# [RECORD EXCERPTS]

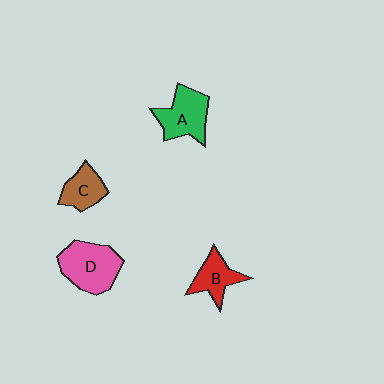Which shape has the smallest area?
Shape C (brown).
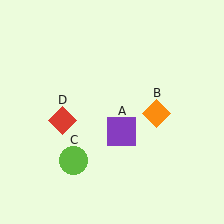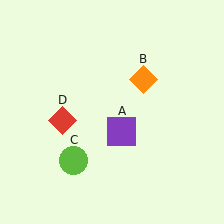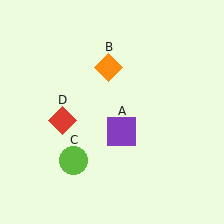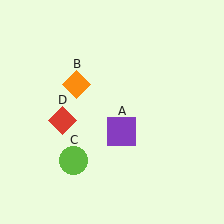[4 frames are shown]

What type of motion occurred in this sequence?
The orange diamond (object B) rotated counterclockwise around the center of the scene.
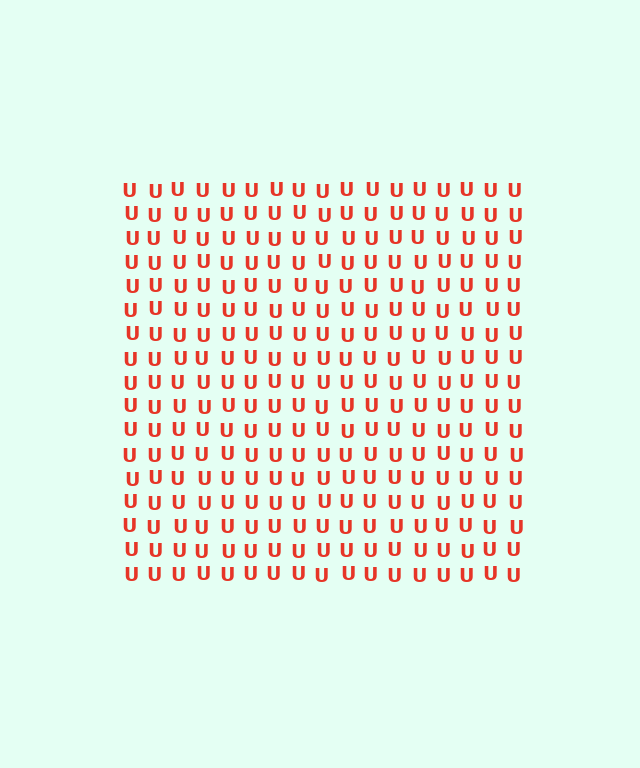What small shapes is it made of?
It is made of small letter U's.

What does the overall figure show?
The overall figure shows a square.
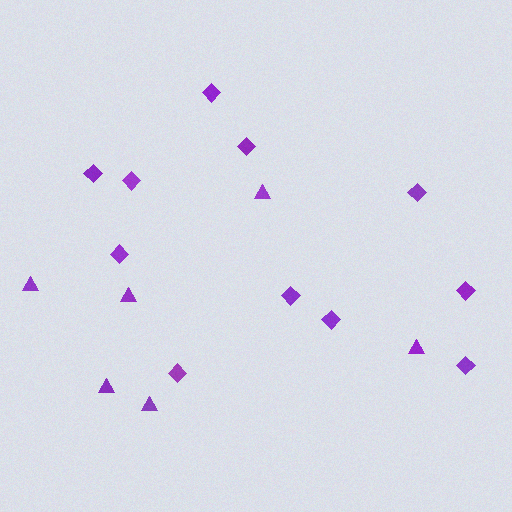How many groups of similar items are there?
There are 2 groups: one group of diamonds (11) and one group of triangles (6).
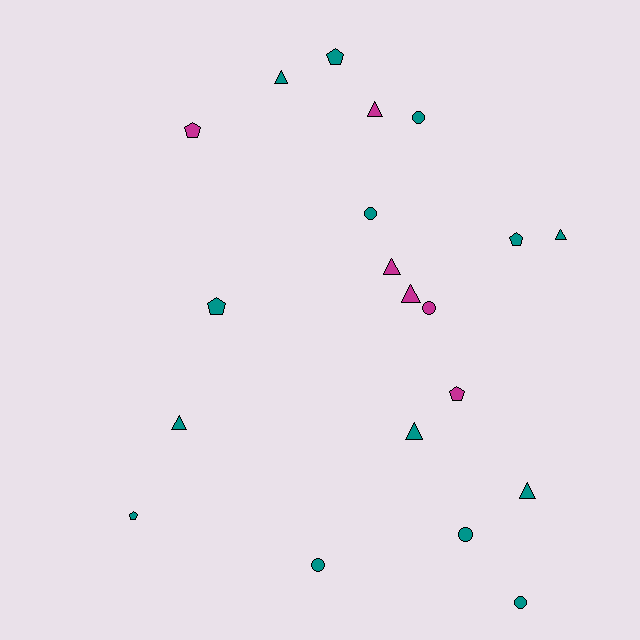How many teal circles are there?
There are 5 teal circles.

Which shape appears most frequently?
Triangle, with 8 objects.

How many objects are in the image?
There are 20 objects.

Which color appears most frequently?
Teal, with 14 objects.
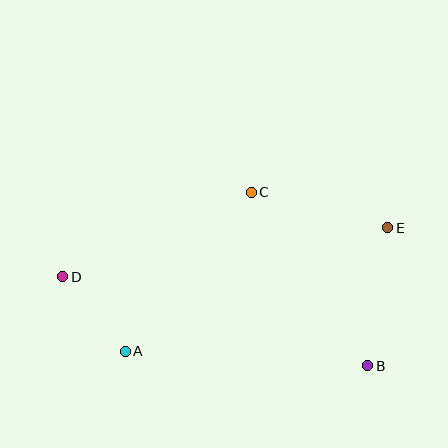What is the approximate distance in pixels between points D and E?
The distance between D and E is approximately 329 pixels.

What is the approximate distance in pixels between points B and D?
The distance between B and D is approximately 318 pixels.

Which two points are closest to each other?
Points A and D are closest to each other.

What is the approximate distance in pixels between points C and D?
The distance between C and D is approximately 207 pixels.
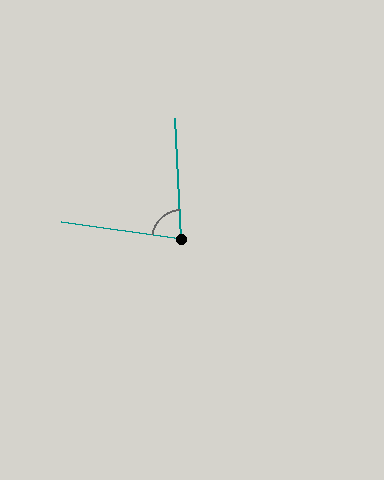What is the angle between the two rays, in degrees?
Approximately 79 degrees.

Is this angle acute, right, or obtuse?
It is acute.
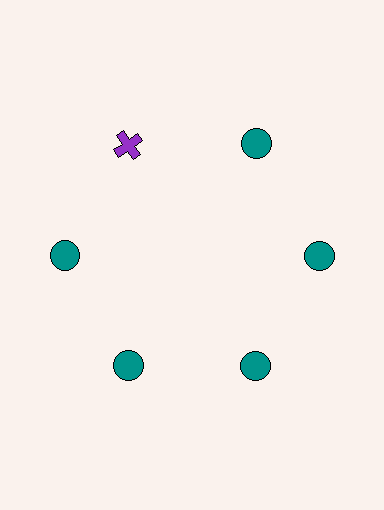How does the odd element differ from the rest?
It differs in both color (purple instead of teal) and shape (cross instead of circle).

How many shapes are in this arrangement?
There are 6 shapes arranged in a ring pattern.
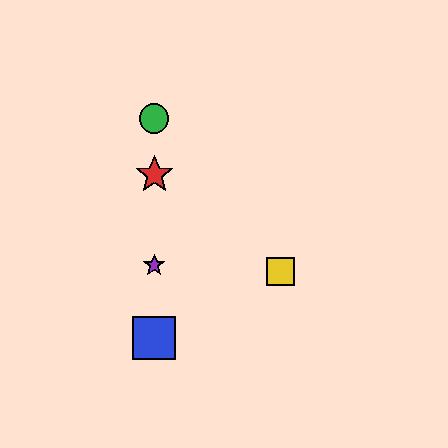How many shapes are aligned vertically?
4 shapes (the red star, the blue square, the green circle, the purple star) are aligned vertically.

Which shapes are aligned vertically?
The red star, the blue square, the green circle, the purple star are aligned vertically.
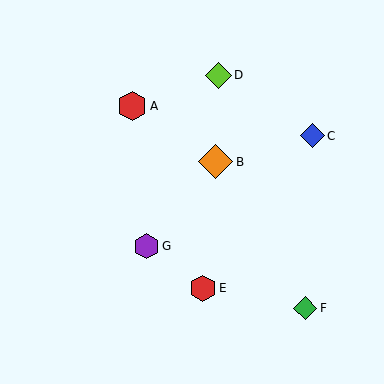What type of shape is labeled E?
Shape E is a red hexagon.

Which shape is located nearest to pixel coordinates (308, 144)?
The blue diamond (labeled C) at (312, 136) is nearest to that location.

# [WRITTEN INSTRUCTION]
Reproduce the full listing above verbatim, with no pictures included.

# [RESPONSE BELOW]
Which shape has the smallest area?
Shape C (brown).
[4 frames are shown]

What type of motion occurred in this sequence?
The orange diamond (object B) rotated counterclockwise around the center of the scene.
What small shapes is it made of?
It is made of small letter U's.

What does the overall figure show?
The overall figure shows a square.
How many groups of similar items are there?
There are 2 groups: one group of diamonds (11) and one group of triangles (6).
How many teal circles are there?
There are 5 teal circles.

Which shape appears most frequently?
Triangle, with 8 objects.

How many objects are in the image?
There are 20 objects.

Which color appears most frequently?
Teal, with 14 objects.
What is the approximate distance in pixels between points D and E?
The distance between D and E is approximately 329 pixels.

What is the approximate distance in pixels between points B and D?
The distance between B and D is approximately 318 pixels.

Which two points are closest to each other?
Points A and D are closest to each other.

What is the approximate distance in pixels between points C and D?
The distance between C and D is approximately 207 pixels.
What is the angle between the two rays, in degrees?
Approximately 79 degrees.

Is this angle acute, right, or obtuse?
It is acute.
How does the odd element differ from the rest?
It differs in both color (purple instead of teal) and shape (cross instead of circle).

How many shapes are in this arrangement?
There are 6 shapes arranged in a ring pattern.
How many shapes are aligned vertically?
4 shapes (the red star, the blue square, the green circle, the purple star) are aligned vertically.

Which shapes are aligned vertically?
The red star, the blue square, the green circle, the purple star are aligned vertically.
What type of shape is labeled E?
Shape E is a red hexagon.

Which shape is located nearest to pixel coordinates (308, 144)?
The blue diamond (labeled C) at (312, 136) is nearest to that location.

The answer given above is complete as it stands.